(Records about rendered figures)
======

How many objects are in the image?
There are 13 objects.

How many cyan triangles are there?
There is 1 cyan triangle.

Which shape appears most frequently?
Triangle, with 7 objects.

======

Reproduce the complete set of lines precisely as supplied.

How many objects are in the image?
There are 13 objects.

How many cyan triangles are there?
There is 1 cyan triangle.

Which shape appears most frequently?
Triangle, with 7 objects.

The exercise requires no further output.